> [THE EXERCISE]:
Copy all of the material word for word, except for the pictures.

[GIVEN ENTRIES start]

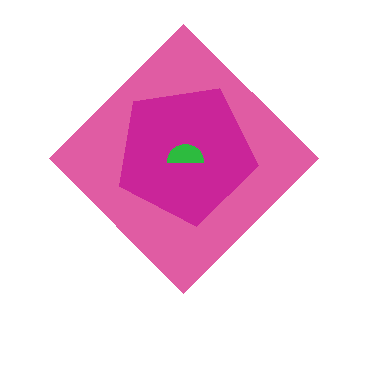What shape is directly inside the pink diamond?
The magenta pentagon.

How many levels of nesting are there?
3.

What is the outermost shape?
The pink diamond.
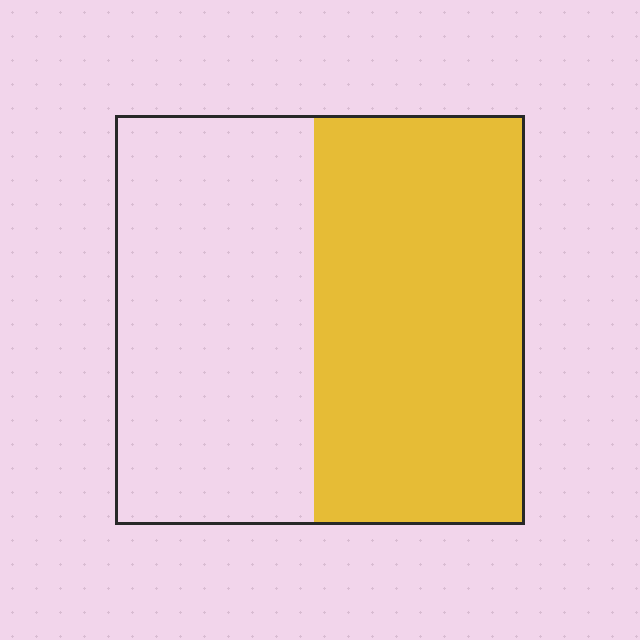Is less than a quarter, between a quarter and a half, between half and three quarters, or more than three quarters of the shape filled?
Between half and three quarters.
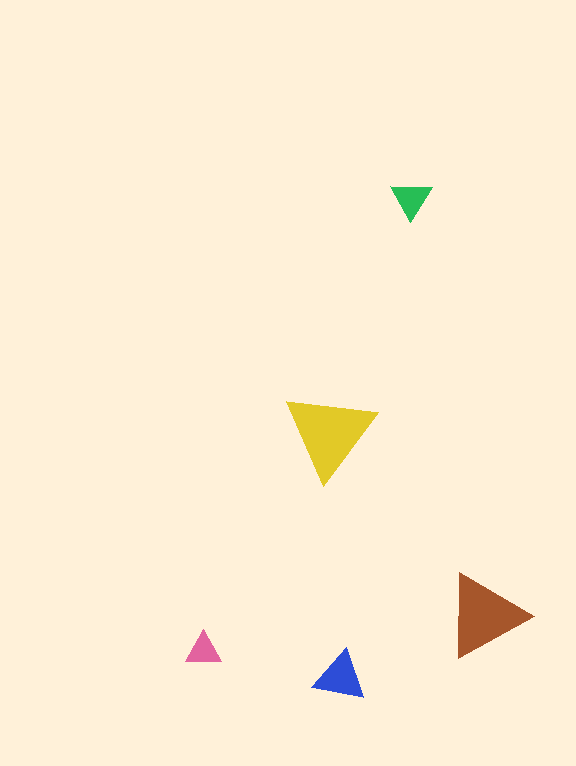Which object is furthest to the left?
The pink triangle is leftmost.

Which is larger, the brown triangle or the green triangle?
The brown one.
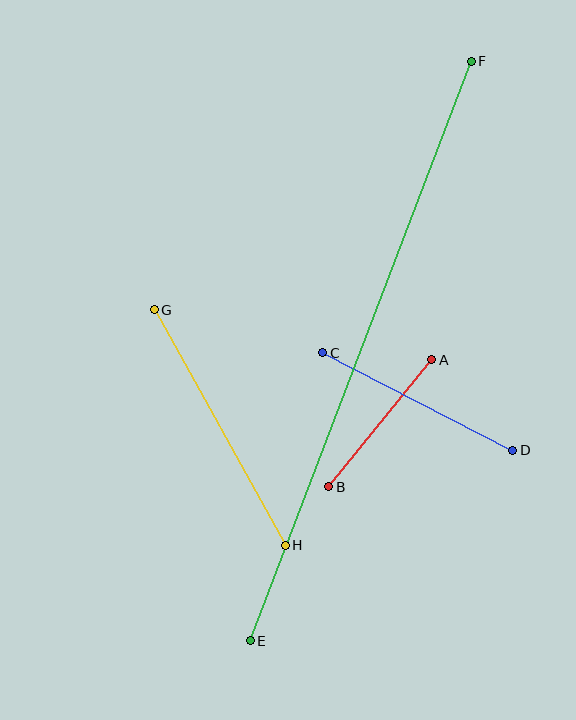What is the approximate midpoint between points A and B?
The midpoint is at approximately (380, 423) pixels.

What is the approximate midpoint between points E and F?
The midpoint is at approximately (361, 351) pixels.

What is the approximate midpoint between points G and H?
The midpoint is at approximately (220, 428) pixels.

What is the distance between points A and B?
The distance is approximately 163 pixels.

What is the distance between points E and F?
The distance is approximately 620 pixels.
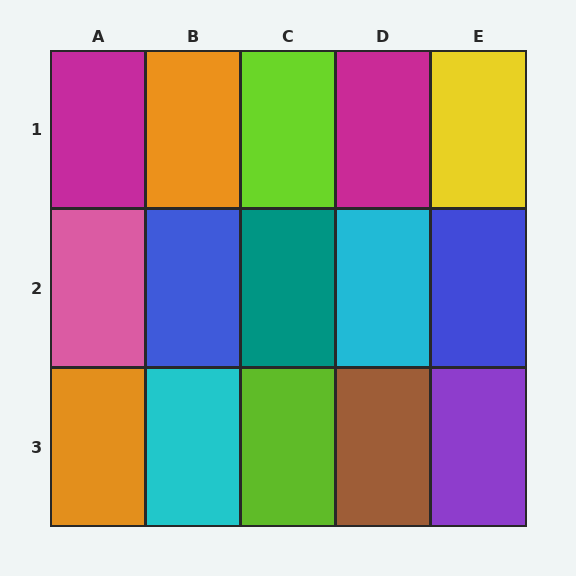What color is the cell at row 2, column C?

[GIVEN ENTRIES end]

> [EXERCISE RESPONSE]:
What shape is directly inside the pink diamond?
The magenta pentagon.

How many levels of nesting are there?
3.

What is the outermost shape?
The pink diamond.
Is less than a quarter, between a quarter and a half, between half and three quarters, or more than three quarters of the shape filled?
Between half and three quarters.
Which object is furthest to the left?
The pink triangle is leftmost.

Which is larger, the brown triangle or the green triangle?
The brown one.
What is the approximate midpoint between points A and B?
The midpoint is at approximately (380, 423) pixels.

What is the approximate midpoint between points E and F?
The midpoint is at approximately (361, 351) pixels.

What is the approximate midpoint between points G and H?
The midpoint is at approximately (220, 428) pixels.

What is the distance between points A and B?
The distance is approximately 163 pixels.

What is the distance between points E and F?
The distance is approximately 620 pixels.
What color is the cell at row 2, column C?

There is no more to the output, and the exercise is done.